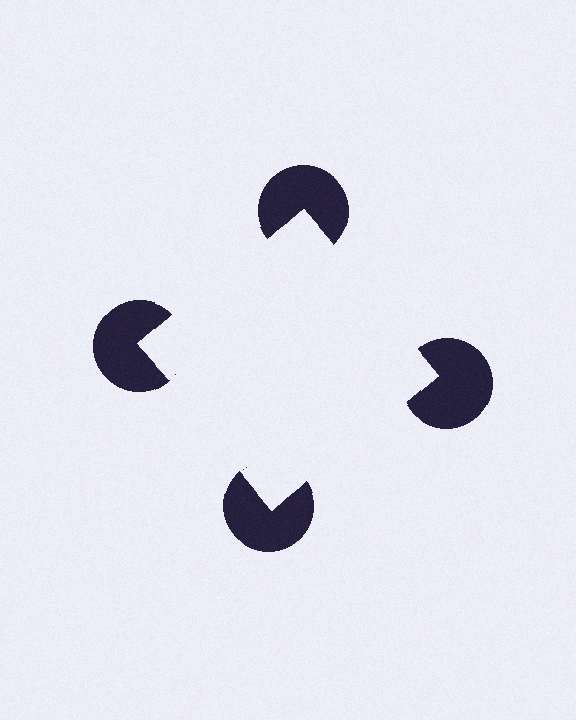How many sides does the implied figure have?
4 sides.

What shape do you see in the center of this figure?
An illusory square — its edges are inferred from the aligned wedge cuts in the pac-man discs, not physically drawn.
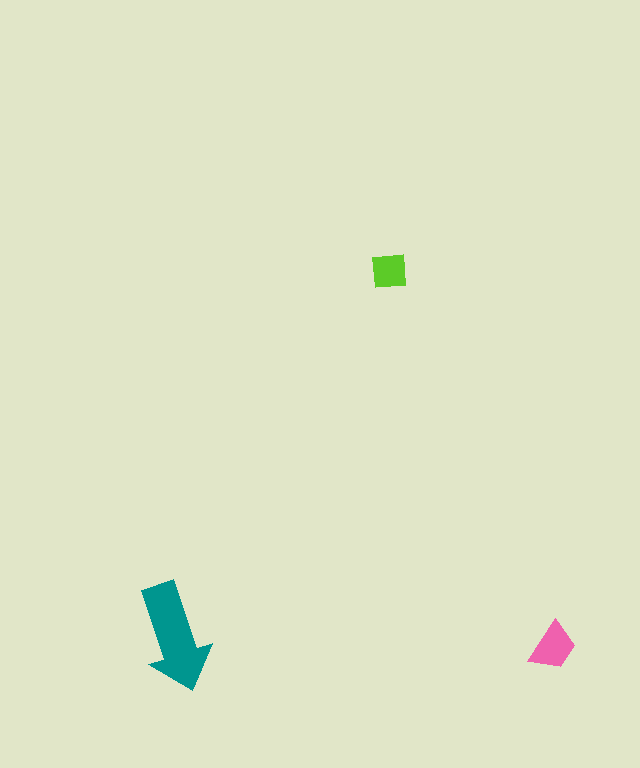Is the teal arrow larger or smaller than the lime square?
Larger.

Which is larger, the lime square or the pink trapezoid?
The pink trapezoid.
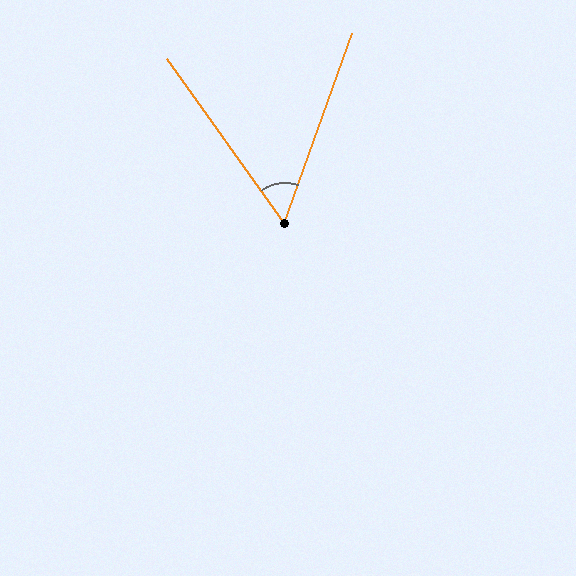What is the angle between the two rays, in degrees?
Approximately 55 degrees.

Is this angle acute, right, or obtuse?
It is acute.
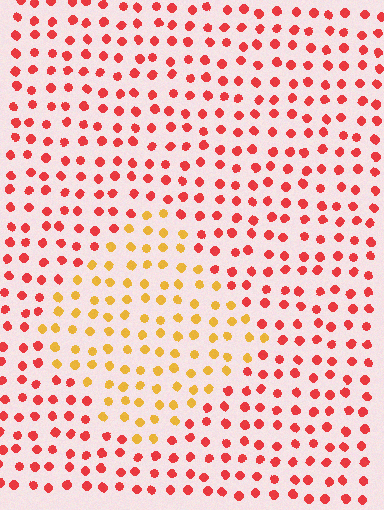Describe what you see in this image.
The image is filled with small red elements in a uniform arrangement. A diamond-shaped region is visible where the elements are tinted to a slightly different hue, forming a subtle color boundary.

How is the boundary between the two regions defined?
The boundary is defined purely by a slight shift in hue (about 44 degrees). Spacing, size, and orientation are identical on both sides.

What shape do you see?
I see a diamond.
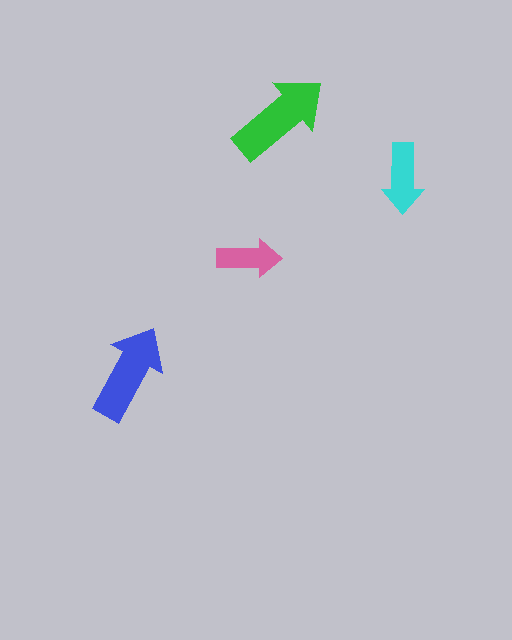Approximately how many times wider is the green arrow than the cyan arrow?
About 2 times wider.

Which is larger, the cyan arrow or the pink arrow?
The cyan one.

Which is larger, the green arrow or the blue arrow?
The green one.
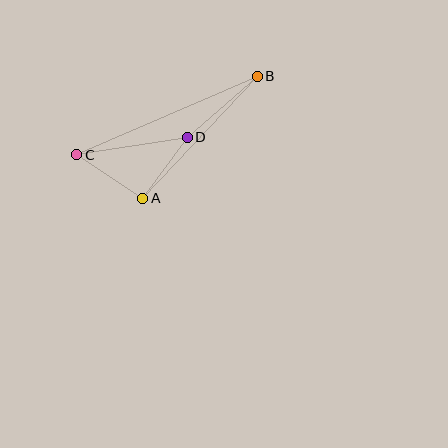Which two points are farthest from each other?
Points B and C are farthest from each other.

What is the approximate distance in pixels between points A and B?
The distance between A and B is approximately 167 pixels.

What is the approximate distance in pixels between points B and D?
The distance between B and D is approximately 93 pixels.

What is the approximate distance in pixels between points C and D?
The distance between C and D is approximately 112 pixels.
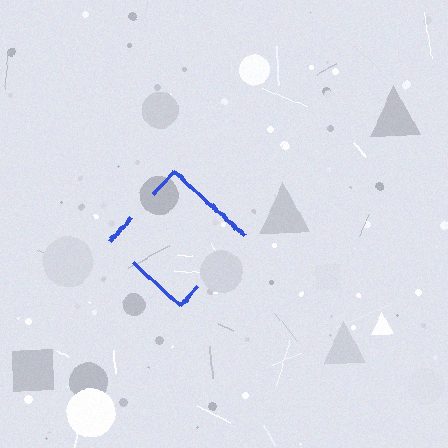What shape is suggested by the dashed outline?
The dashed outline suggests a diamond.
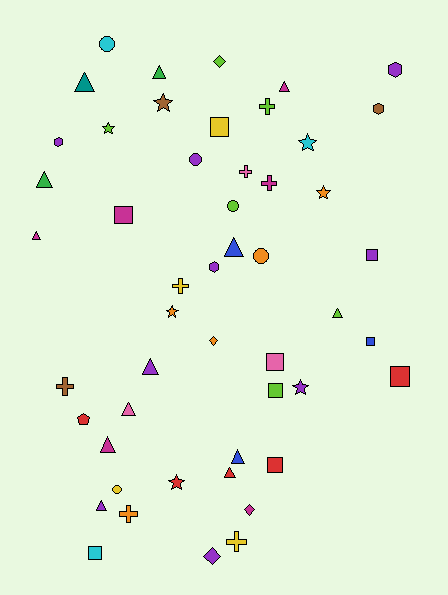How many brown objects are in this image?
There are 3 brown objects.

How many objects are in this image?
There are 50 objects.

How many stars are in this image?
There are 7 stars.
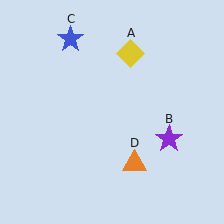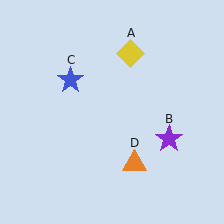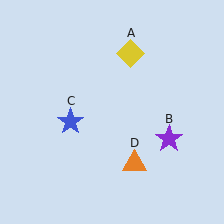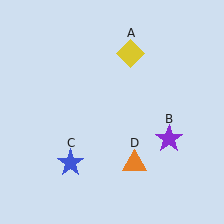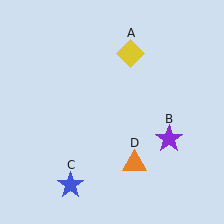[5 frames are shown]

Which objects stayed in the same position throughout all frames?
Yellow diamond (object A) and purple star (object B) and orange triangle (object D) remained stationary.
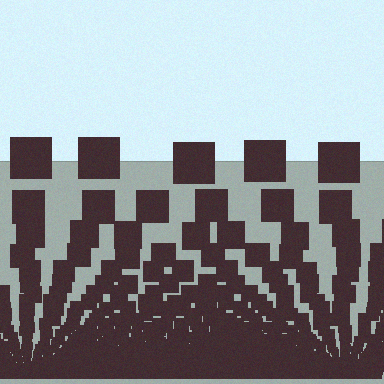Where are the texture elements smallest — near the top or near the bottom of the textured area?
Near the bottom.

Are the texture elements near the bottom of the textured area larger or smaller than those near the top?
Smaller. The gradient is inverted — elements near the bottom are smaller and denser.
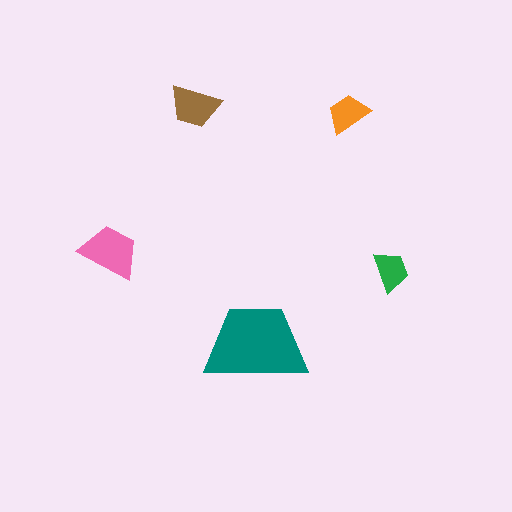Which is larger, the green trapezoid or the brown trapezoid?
The brown one.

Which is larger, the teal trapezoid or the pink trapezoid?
The teal one.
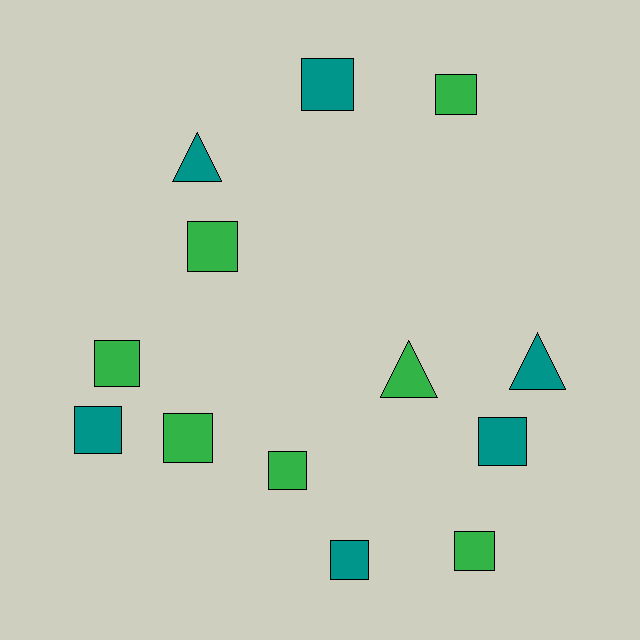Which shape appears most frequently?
Square, with 10 objects.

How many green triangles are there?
There is 1 green triangle.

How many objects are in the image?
There are 13 objects.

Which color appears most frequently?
Green, with 7 objects.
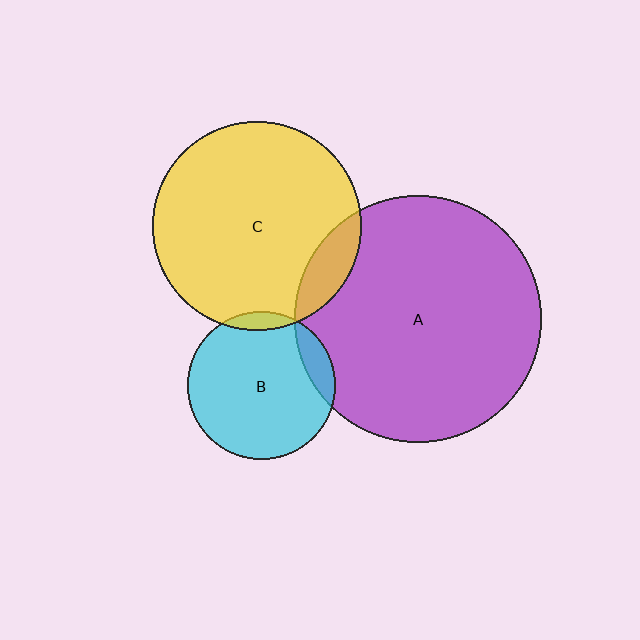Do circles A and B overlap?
Yes.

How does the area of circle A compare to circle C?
Approximately 1.4 times.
################
- [Task details]: Copy out the entries verbatim and leave the images out.

- [Problem solution]:
How many sides does the implied figure have?
4 sides.

What shape do you see in the center of this figure?
An illusory square — its edges are inferred from the aligned wedge cuts in the pac-man discs, not physically drawn.
Is the teal arrow larger or smaller than the lime square?
Larger.

Which is larger, the lime square or the pink trapezoid?
The pink trapezoid.
What is the angle between the two rays, in degrees?
Approximately 55 degrees.

Is this angle acute, right, or obtuse?
It is acute.
Describe what you see in this image.
The image is filled with small red elements in a uniform arrangement. A diamond-shaped region is visible where the elements are tinted to a slightly different hue, forming a subtle color boundary.

How is the boundary between the two regions defined?
The boundary is defined purely by a slight shift in hue (about 44 degrees). Spacing, size, and orientation are identical on both sides.

What shape do you see?
I see a diamond.
Approximately how many times wider is the green arrow than the cyan arrow?
About 2 times wider.

Which is larger, the cyan arrow or the pink arrow?
The cyan one.

Which is larger, the green arrow or the blue arrow?
The green one.
Which two points are farthest from each other?
Points B and C are farthest from each other.

What is the approximate distance in pixels between points A and B?
The distance between A and B is approximately 167 pixels.

What is the approximate distance in pixels between points B and D?
The distance between B and D is approximately 93 pixels.

What is the approximate distance in pixels between points C and D?
The distance between C and D is approximately 112 pixels.
What shape is suggested by the dashed outline?
The dashed outline suggests a diamond.
How many brown objects are in this image?
There are 3 brown objects.

How many objects are in this image?
There are 50 objects.

How many stars are in this image?
There are 7 stars.
[5 frames are shown]

Which objects stayed in the same position throughout all frames?
Yellow diamond (object A) and purple star (object B) and orange triangle (object D) remained stationary.
Where are the texture elements smallest — near the top or near the bottom of the textured area?
Near the bottom.

Are the texture elements near the bottom of the textured area larger or smaller than those near the top?
Smaller. The gradient is inverted — elements near the bottom are smaller and denser.
Which is larger, the green trapezoid or the brown trapezoid?
The brown one.

Which is larger, the teal trapezoid or the pink trapezoid?
The teal one.
Which shape appears most frequently?
Square, with 10 objects.

How many green triangles are there?
There is 1 green triangle.

How many objects are in the image?
There are 13 objects.

Which color appears most frequently?
Green, with 7 objects.
Do circles A and B overlap?
Yes.

How does the area of circle A compare to circle C?
Approximately 1.4 times.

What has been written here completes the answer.